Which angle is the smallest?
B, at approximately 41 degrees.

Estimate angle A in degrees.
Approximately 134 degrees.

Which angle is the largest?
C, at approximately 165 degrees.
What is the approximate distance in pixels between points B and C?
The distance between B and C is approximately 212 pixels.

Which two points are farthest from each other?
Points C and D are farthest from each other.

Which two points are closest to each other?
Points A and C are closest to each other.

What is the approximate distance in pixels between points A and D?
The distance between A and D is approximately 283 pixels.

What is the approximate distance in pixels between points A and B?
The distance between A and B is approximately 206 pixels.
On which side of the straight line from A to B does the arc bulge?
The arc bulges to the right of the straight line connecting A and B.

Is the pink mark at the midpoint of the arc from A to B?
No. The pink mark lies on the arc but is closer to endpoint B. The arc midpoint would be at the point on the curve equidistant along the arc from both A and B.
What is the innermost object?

# # # # #

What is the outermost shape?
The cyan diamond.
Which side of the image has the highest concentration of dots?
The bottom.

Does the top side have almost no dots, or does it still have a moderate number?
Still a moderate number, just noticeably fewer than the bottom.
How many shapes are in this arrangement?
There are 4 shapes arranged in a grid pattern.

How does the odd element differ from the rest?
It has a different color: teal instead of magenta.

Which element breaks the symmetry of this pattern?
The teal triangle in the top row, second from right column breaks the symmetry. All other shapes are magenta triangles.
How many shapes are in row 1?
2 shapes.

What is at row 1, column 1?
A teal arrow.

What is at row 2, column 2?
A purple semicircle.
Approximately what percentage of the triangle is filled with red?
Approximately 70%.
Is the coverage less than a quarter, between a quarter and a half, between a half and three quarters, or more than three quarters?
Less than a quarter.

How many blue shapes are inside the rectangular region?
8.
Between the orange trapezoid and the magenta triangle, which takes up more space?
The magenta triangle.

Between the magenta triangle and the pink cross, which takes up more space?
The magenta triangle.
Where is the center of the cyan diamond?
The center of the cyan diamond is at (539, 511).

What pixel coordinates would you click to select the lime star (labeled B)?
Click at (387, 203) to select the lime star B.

# # # # #

DIRECTIONS FOR THIS TASK:
Your output shall consist solely of the lines from the line with "points A and D?" to the line with "What is the innermost object?", reproduced exactly, both ends included.

WORKED SOLUTION:
What is the approximate distance in pixels between points A and D?
The distance between A and D is approximately 283 pixels.

What is the approximate distance in pixels between points A and B?
The distance between A and B is approximately 206 pixels.
On which side of the straight line from A to B does the arc bulge?
The arc bulges to the right of the straight line connecting A and B.

Is the pink mark at the midpoint of the arc from A to B?
No. The pink mark lies on the arc but is closer to endpoint B. The arc midpoint would be at the point on the curve equidistant along the arc from both A and B.
What is the innermost object?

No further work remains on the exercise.